- Exercise -
Everything from the line that contains "What value on" through the final line of the records below should be quoted exactly, except the pictures.

_ _ _

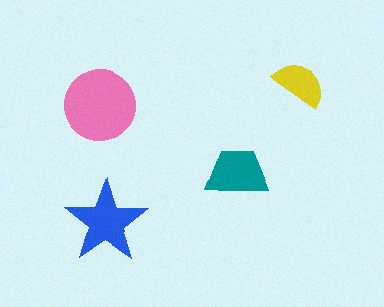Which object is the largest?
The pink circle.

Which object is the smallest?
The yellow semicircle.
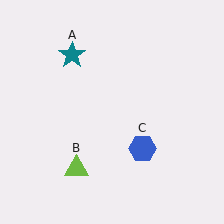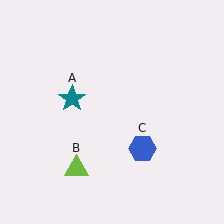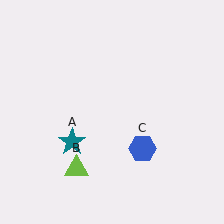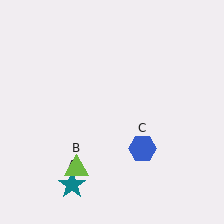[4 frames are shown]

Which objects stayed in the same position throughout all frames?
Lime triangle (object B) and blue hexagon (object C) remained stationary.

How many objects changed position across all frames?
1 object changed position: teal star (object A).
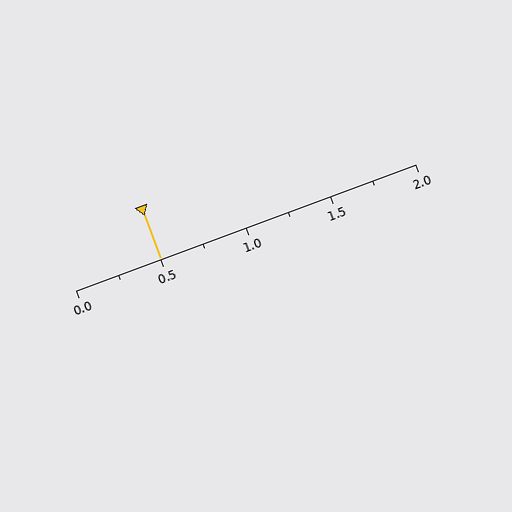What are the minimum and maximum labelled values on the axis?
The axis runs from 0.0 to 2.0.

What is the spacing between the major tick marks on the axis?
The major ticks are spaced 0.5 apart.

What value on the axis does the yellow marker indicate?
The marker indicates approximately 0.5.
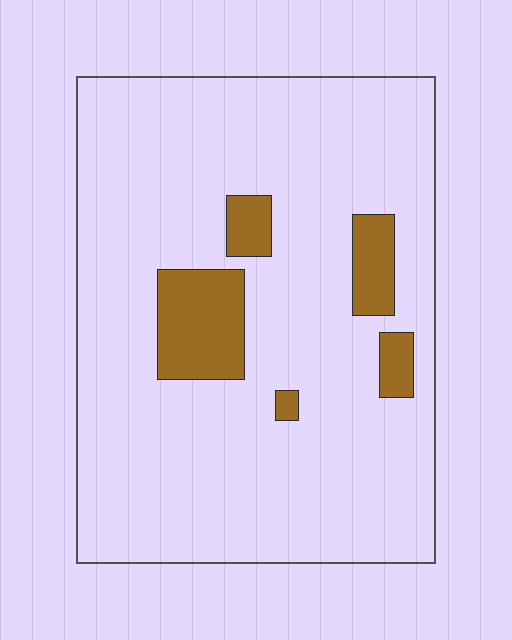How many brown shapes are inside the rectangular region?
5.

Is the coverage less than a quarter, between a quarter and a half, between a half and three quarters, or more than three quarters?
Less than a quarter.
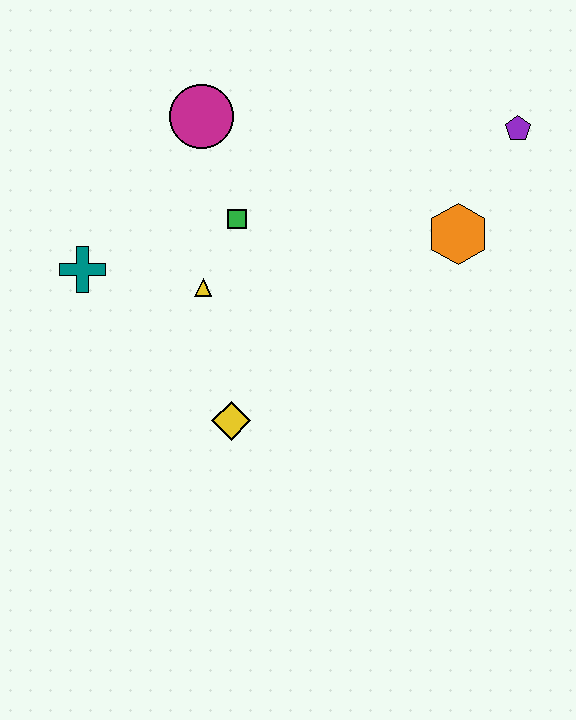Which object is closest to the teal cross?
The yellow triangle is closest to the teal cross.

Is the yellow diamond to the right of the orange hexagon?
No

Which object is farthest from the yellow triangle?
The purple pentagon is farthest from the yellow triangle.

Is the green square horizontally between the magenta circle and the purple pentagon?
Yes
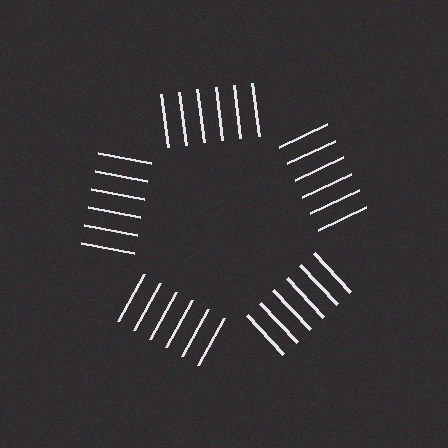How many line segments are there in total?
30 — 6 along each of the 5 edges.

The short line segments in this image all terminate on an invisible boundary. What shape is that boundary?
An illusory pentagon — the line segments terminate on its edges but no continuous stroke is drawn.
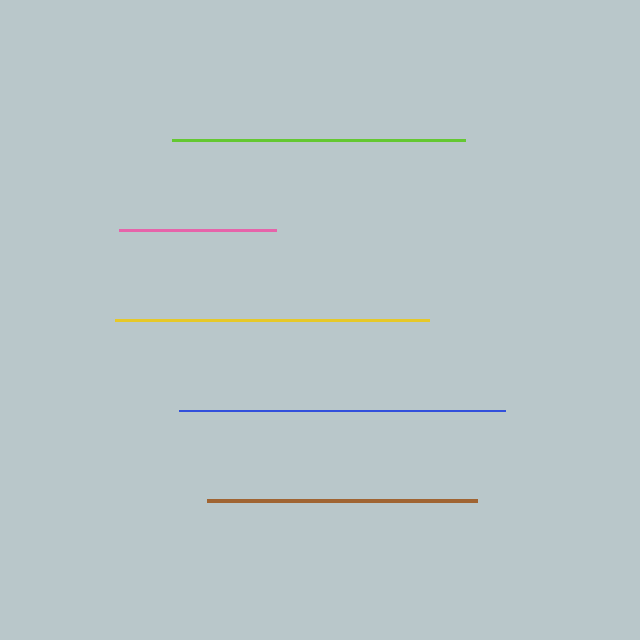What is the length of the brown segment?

_ _ _

- Task result -
What value on the axis does the yellow marker indicate?
The marker indicates approximately 0.5.
How many brown shapes are inside the rectangular region?
5.

Is the coverage less than a quarter, between a quarter and a half, between a half and three quarters, or more than three quarters?
Less than a quarter.
Which object is closest to the teal cross?
The yellow triangle is closest to the teal cross.

Is the yellow diamond to the right of the orange hexagon?
No

Which object is farthest from the yellow triangle?
The purple pentagon is farthest from the yellow triangle.

Is the green square horizontally between the magenta circle and the purple pentagon?
Yes
How many line segments are there in total?
30 — 6 along each of the 5 edges.

The short line segments in this image all terminate on an invisible boundary. What shape is that boundary?
An illusory pentagon — the line segments terminate on its edges but no continuous stroke is drawn.
What is the length of the brown segment?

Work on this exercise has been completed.